[Records from a data source]
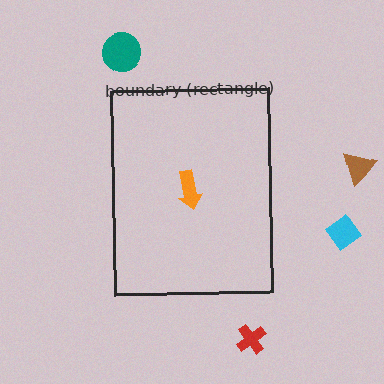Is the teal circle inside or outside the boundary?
Outside.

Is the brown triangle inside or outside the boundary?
Outside.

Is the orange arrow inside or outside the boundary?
Inside.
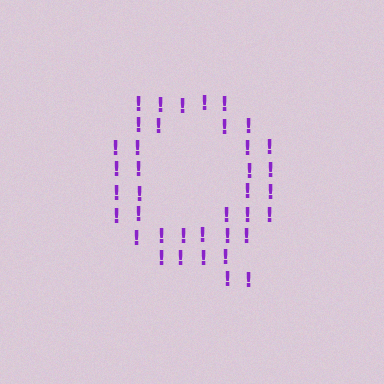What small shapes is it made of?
It is made of small exclamation marks.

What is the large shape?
The large shape is the letter Q.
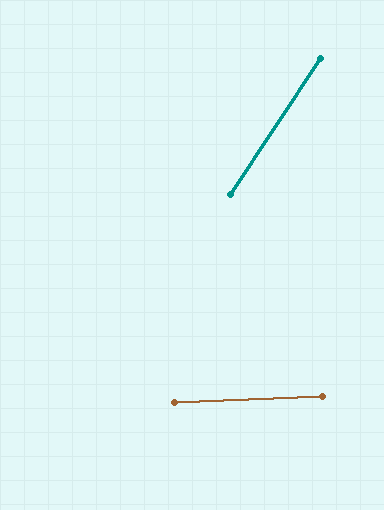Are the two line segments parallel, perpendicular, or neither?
Neither parallel nor perpendicular — they differ by about 54°.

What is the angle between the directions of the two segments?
Approximately 54 degrees.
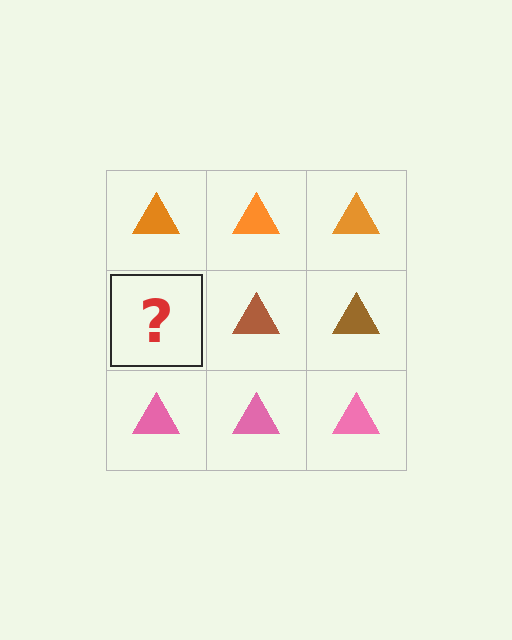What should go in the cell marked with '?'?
The missing cell should contain a brown triangle.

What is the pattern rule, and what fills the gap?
The rule is that each row has a consistent color. The gap should be filled with a brown triangle.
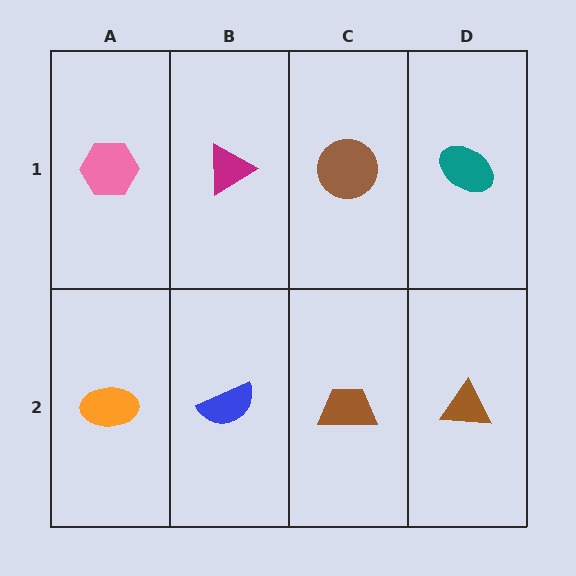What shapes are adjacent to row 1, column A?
An orange ellipse (row 2, column A), a magenta triangle (row 1, column B).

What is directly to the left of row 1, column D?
A brown circle.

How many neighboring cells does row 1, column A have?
2.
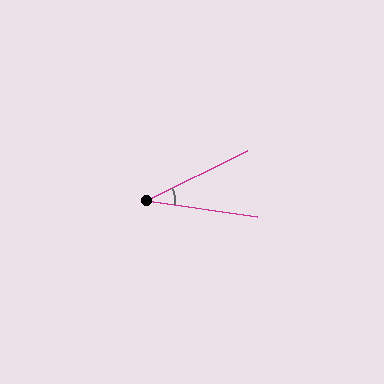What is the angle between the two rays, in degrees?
Approximately 35 degrees.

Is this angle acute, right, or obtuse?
It is acute.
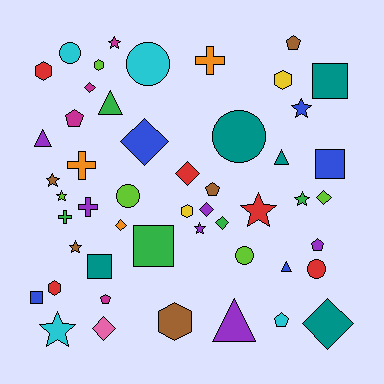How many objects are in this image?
There are 50 objects.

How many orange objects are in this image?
There are 3 orange objects.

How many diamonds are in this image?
There are 9 diamonds.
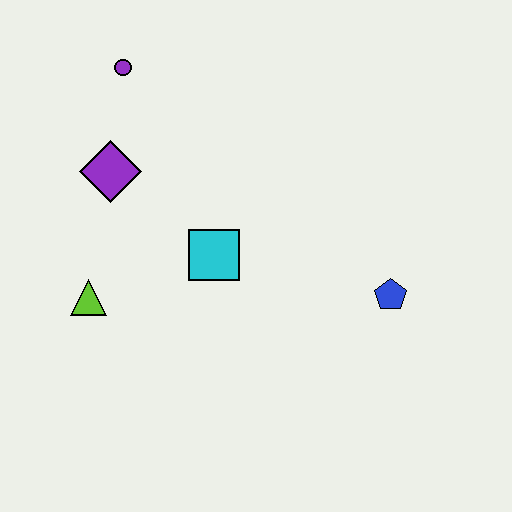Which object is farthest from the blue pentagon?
The purple circle is farthest from the blue pentagon.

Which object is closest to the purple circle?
The purple diamond is closest to the purple circle.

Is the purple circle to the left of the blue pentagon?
Yes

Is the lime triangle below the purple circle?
Yes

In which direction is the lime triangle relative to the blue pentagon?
The lime triangle is to the left of the blue pentagon.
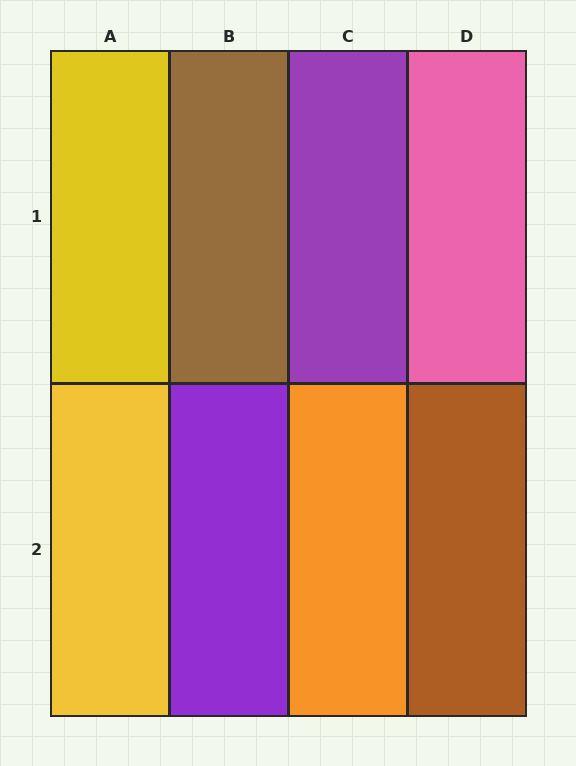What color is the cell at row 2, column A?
Yellow.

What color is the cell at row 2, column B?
Purple.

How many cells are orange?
1 cell is orange.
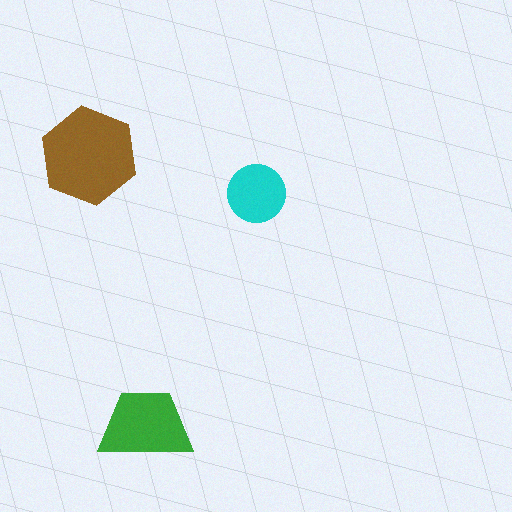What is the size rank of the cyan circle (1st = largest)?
3rd.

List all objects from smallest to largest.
The cyan circle, the green trapezoid, the brown hexagon.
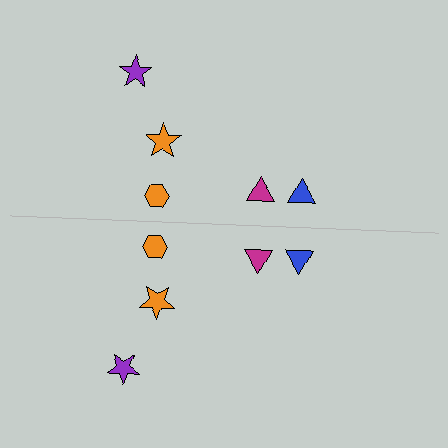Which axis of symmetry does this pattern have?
The pattern has a horizontal axis of symmetry running through the center of the image.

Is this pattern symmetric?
Yes, this pattern has bilateral (reflection) symmetry.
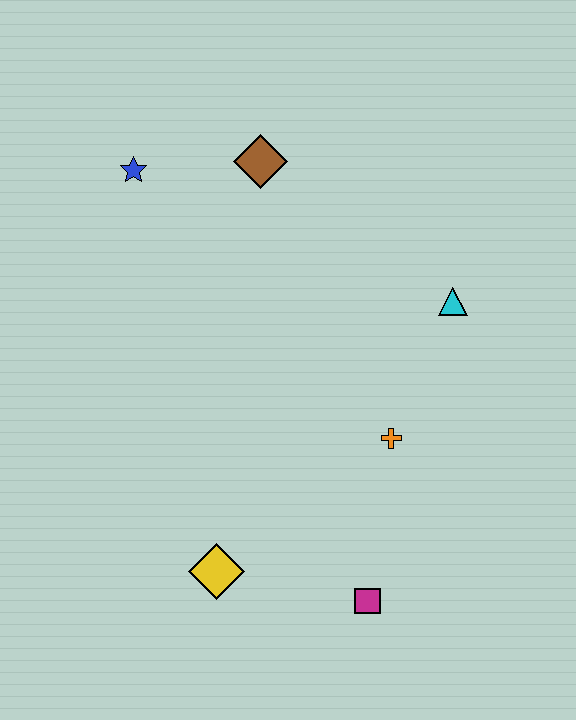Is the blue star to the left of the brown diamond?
Yes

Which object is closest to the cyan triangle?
The orange cross is closest to the cyan triangle.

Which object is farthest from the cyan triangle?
The yellow diamond is farthest from the cyan triangle.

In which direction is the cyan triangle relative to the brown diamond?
The cyan triangle is to the right of the brown diamond.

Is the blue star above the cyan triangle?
Yes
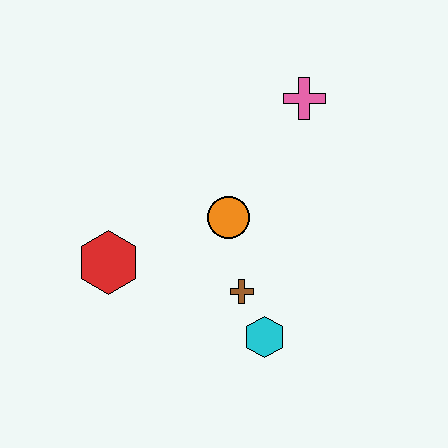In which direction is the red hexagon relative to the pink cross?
The red hexagon is to the left of the pink cross.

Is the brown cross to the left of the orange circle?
No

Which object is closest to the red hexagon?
The orange circle is closest to the red hexagon.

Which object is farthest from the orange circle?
The pink cross is farthest from the orange circle.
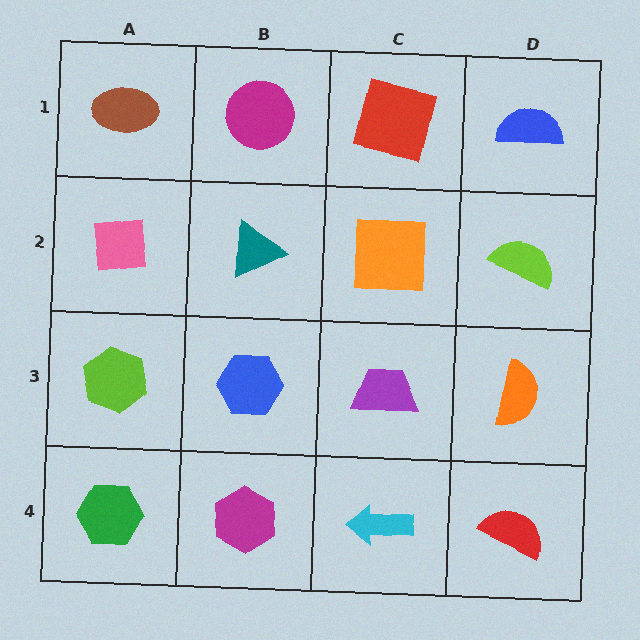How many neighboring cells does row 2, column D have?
3.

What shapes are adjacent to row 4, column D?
An orange semicircle (row 3, column D), a cyan arrow (row 4, column C).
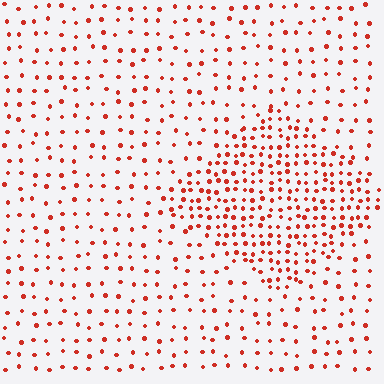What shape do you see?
I see a diamond.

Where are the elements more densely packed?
The elements are more densely packed inside the diamond boundary.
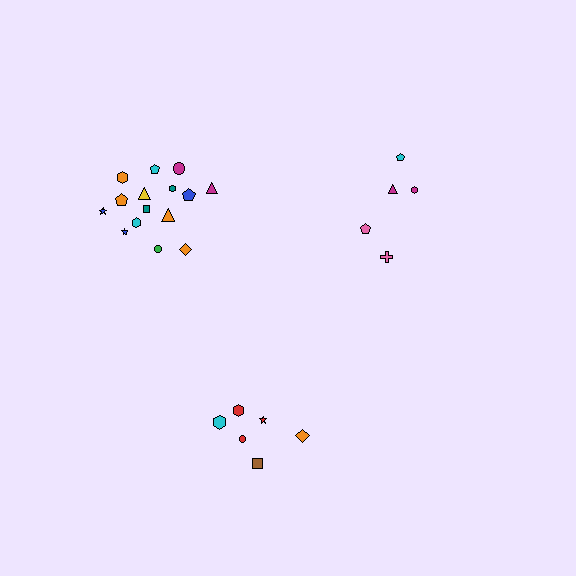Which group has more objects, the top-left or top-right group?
The top-left group.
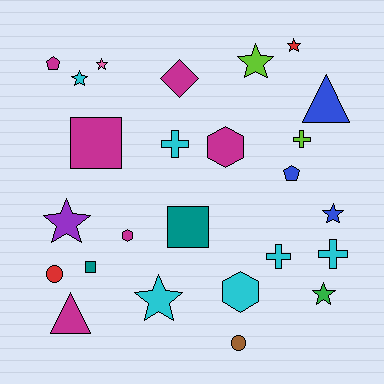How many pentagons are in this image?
There are 2 pentagons.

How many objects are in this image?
There are 25 objects.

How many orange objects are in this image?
There are no orange objects.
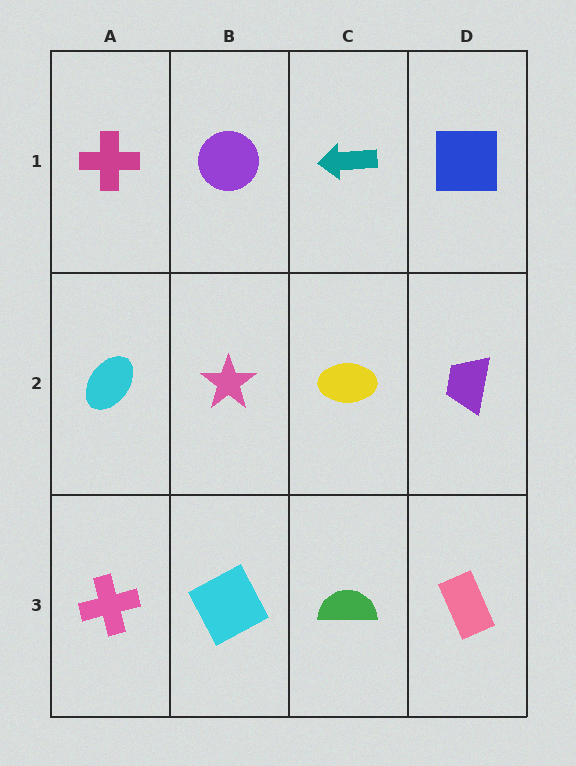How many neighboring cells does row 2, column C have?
4.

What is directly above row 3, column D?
A purple trapezoid.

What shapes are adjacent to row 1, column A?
A cyan ellipse (row 2, column A), a purple circle (row 1, column B).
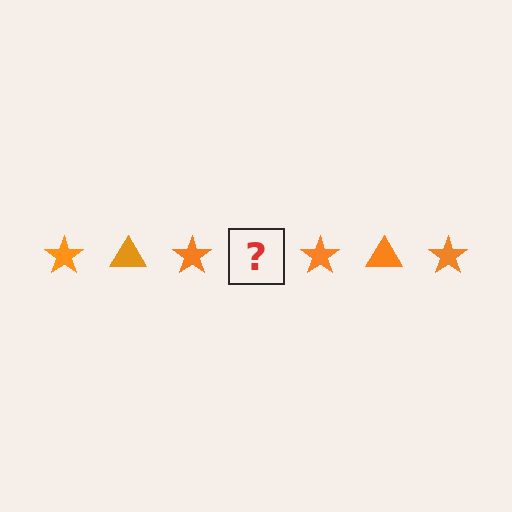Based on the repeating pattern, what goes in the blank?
The blank should be an orange triangle.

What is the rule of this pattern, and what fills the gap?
The rule is that the pattern cycles through star, triangle shapes in orange. The gap should be filled with an orange triangle.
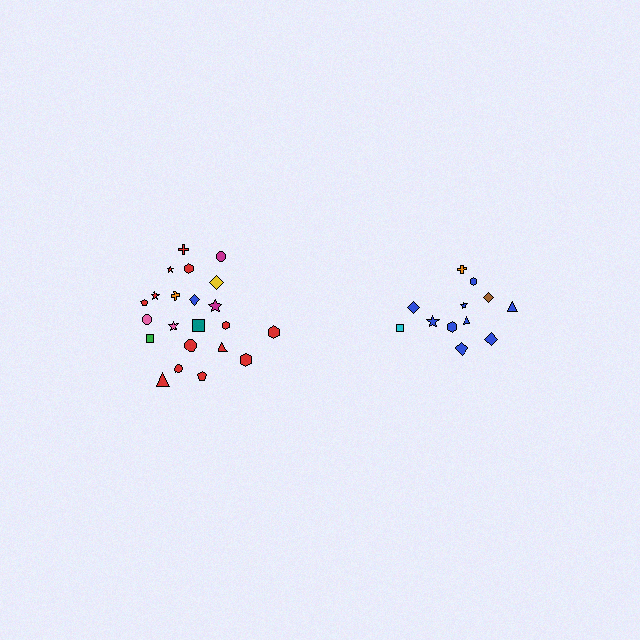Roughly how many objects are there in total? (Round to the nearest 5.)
Roughly 35 objects in total.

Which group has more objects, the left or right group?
The left group.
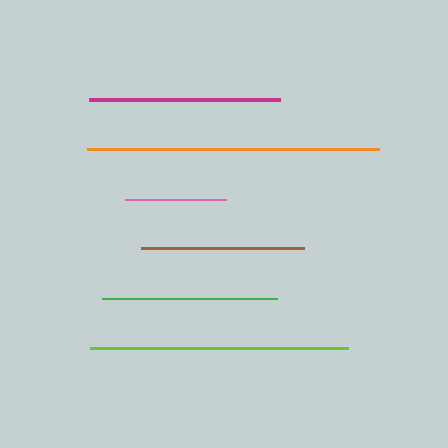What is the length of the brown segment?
The brown segment is approximately 163 pixels long.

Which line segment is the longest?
The orange line is the longest at approximately 292 pixels.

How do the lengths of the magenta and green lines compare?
The magenta and green lines are approximately the same length.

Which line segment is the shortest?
The pink line is the shortest at approximately 101 pixels.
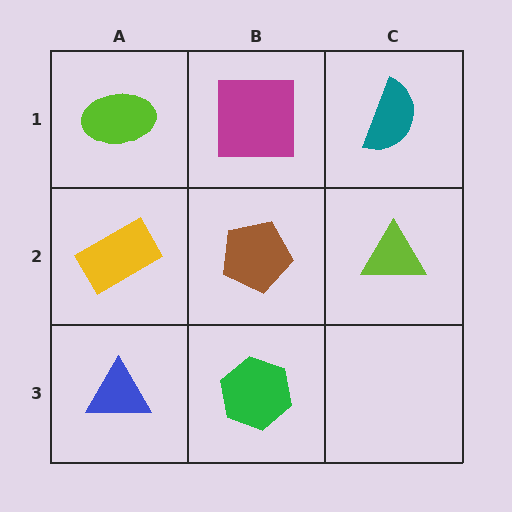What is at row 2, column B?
A brown pentagon.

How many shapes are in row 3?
2 shapes.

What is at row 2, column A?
A yellow rectangle.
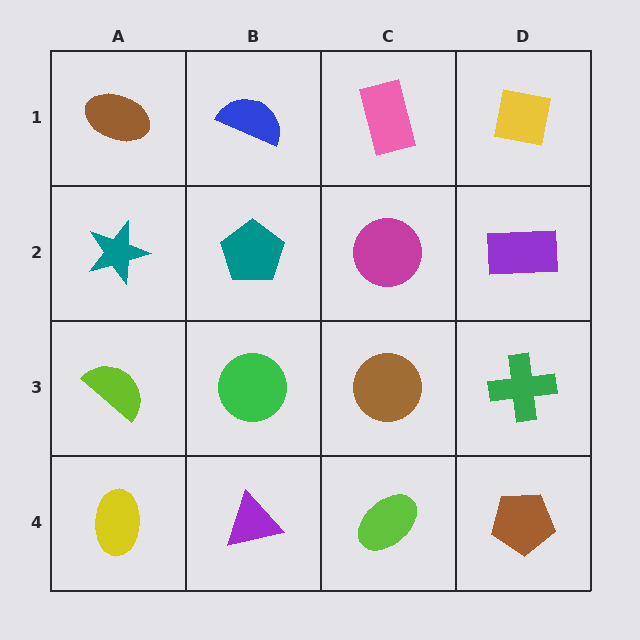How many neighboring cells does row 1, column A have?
2.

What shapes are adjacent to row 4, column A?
A lime semicircle (row 3, column A), a purple triangle (row 4, column B).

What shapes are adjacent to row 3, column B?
A teal pentagon (row 2, column B), a purple triangle (row 4, column B), a lime semicircle (row 3, column A), a brown circle (row 3, column C).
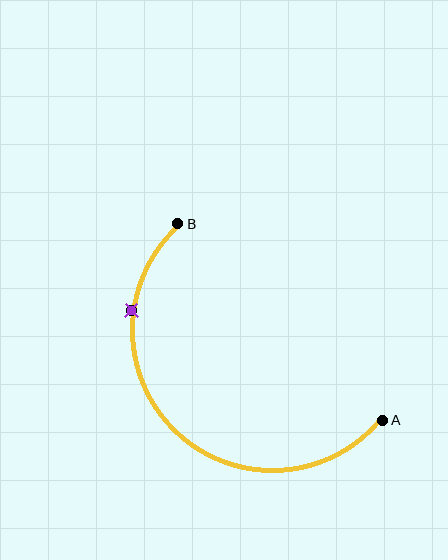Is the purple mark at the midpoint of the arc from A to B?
No. The purple mark lies on the arc but is closer to endpoint B. The arc midpoint would be at the point on the curve equidistant along the arc from both A and B.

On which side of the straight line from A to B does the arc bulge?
The arc bulges below and to the left of the straight line connecting A and B.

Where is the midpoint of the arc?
The arc midpoint is the point on the curve farthest from the straight line joining A and B. It sits below and to the left of that line.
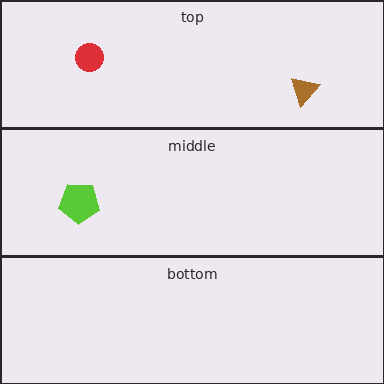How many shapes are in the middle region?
1.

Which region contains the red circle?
The top region.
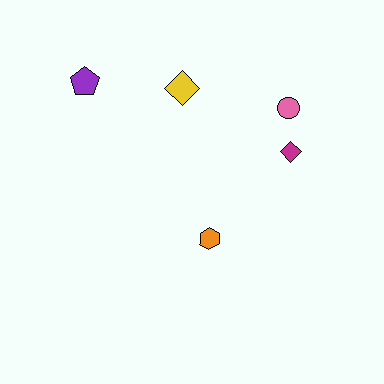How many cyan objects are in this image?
There are no cyan objects.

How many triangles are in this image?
There are no triangles.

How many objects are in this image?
There are 5 objects.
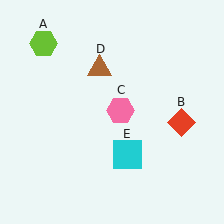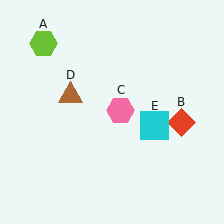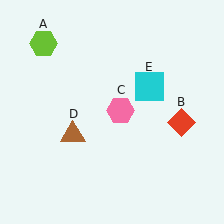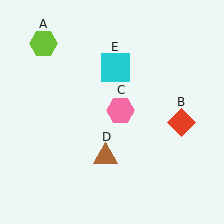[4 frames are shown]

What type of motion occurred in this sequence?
The brown triangle (object D), cyan square (object E) rotated counterclockwise around the center of the scene.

- Activity: Copy each line of the records above without change, but do not include any picture.

- Exercise result:
Is the teal circle inside or outside the boundary?
Outside.

Is the brown triangle inside or outside the boundary?
Outside.

Is the orange arrow inside or outside the boundary?
Inside.
What small shapes is it made of?
It is made of small exclamation marks.

What is the large shape?
The large shape is the letter Q.
Are the two line segments parallel, perpendicular, or neither?
Neither parallel nor perpendicular — they differ by about 54°.

What is the angle between the directions of the two segments?
Approximately 54 degrees.
What should go in the cell marked with '?'?
The missing cell should contain a brown triangle.

What is the pattern rule, and what fills the gap?
The rule is that each row has a consistent color. The gap should be filled with a brown triangle.
What shapes are adjacent to row 1, column A?
An orange ellipse (row 2, column A), a magenta triangle (row 1, column B).

What is directly to the left of row 1, column D?
A brown circle.

How many neighboring cells does row 1, column A have?
2.
What is the angle between the two rays, in degrees?
Approximately 35 degrees.

Is this angle acute, right, or obtuse?
It is acute.
How many objects are in this image?
There are 50 objects.

How many orange objects are in this image?
There are 3 orange objects.

How many diamonds are in this image?
There are 9 diamonds.
Which object is farthest from the blue pentagon?
The purple circle is farthest from the blue pentagon.

Which object is closest to the purple circle?
The purple diamond is closest to the purple circle.

Is the purple circle to the left of the blue pentagon?
Yes

Is the lime triangle below the purple circle?
Yes

In which direction is the lime triangle relative to the blue pentagon?
The lime triangle is to the left of the blue pentagon.
What color is the cell at row 2, column A?
Yellow.

What color is the cell at row 2, column B?
Purple.

How many cells are orange?
1 cell is orange.
What is the size rank of the cyan circle (1st = largest)?
3rd.

List all objects from smallest to largest.
The cyan circle, the green trapezoid, the brown hexagon.
Which axis of symmetry does this pattern have?
The pattern has a horizontal axis of symmetry running through the center of the image.

Is this pattern symmetric?
Yes, this pattern has bilateral (reflection) symmetry.
Is the blue star to the left of the brown diamond?
Yes

Which object is closest to the cyan triangle?
The orange cross is closest to the cyan triangle.

Which object is farthest from the cyan triangle?
The yellow diamond is farthest from the cyan triangle.

In which direction is the cyan triangle relative to the brown diamond?
The cyan triangle is to the right of the brown diamond.

Is the blue star above the cyan triangle?
Yes
In which direction is the red hexagon relative to the pink cross?
The red hexagon is to the left of the pink cross.

Is the brown cross to the left of the orange circle?
No

Which object is closest to the red hexagon?
The orange circle is closest to the red hexagon.

Which object is farthest from the orange circle?
The pink cross is farthest from the orange circle.
How many neighboring cells does row 2, column D have?
3.

What shapes are adjacent to row 4, column D?
An orange semicircle (row 3, column D), a cyan arrow (row 4, column C).
What shape do you see?
I see a diamond.

Where are the elements more densely packed?
The elements are more densely packed inside the diamond boundary.
Which group has more objects, the top-left or top-right group?
The top-left group.
How many pentagons are in this image?
There are 2 pentagons.

How many objects are in this image?
There are 25 objects.

How many orange objects are in this image?
There are no orange objects.
How many neighboring cells does row 2, column C have?
4.

What is directly above row 3, column D?
A purple trapezoid.

What shapes are adjacent to row 1, column A?
A cyan ellipse (row 2, column A), a purple circle (row 1, column B).
Based on the repeating pattern, what goes in the blank?
The blank should be an orange triangle.

What is the rule of this pattern, and what fills the gap?
The rule is that the pattern cycles through star, triangle shapes in orange. The gap should be filled with an orange triangle.
Roughly how many objects are there in total? (Round to the nearest 5.)
Roughly 35 objects in total.

Which group has more objects, the left or right group?
The left group.
What is the length of the brown segment?
The brown segment is approximately 163 pixels long.

Which line segment is the longest?
The orange line is the longest at approximately 292 pixels.

How do the lengths of the magenta and green lines compare?
The magenta and green lines are approximately the same length.

Which line segment is the shortest?
The pink line is the shortest at approximately 101 pixels.
What is at row 2, column B?
A brown pentagon.

How many shapes are in row 3?
2 shapes.

What is at row 2, column A?
A yellow rectangle.
How many neighboring cells does row 1, column A have?
2.

What shapes are adjacent to row 4, column A?
A lime semicircle (row 3, column A), a purple triangle (row 4, column B).

What shapes are adjacent to row 3, column B?
A teal pentagon (row 2, column B), a purple triangle (row 4, column B), a lime semicircle (row 3, column A), a brown circle (row 3, column C).
Is the purple mark at the midpoint of the arc from A to B?
No. The purple mark lies on the arc but is closer to endpoint B. The arc midpoint would be at the point on the curve equidistant along the arc from both A and B.

On which side of the straight line from A to B does the arc bulge?
The arc bulges below and to the left of the straight line connecting A and B.

Where is the midpoint of the arc?
The arc midpoint is the point on the curve farthest from the straight line joining A and B. It sits below and to the left of that line.
How many shapes are in the middle region?
1.

Which region contains the red circle?
The top region.
How many cyan objects are in this image?
There are no cyan objects.

How many triangles are in this image?
There are no triangles.

How many objects are in this image?
There are 5 objects.
[4 frames are shown]

What type of motion occurred in this sequence?
The brown triangle (object D), cyan square (object E) rotated counterclockwise around the center of the scene.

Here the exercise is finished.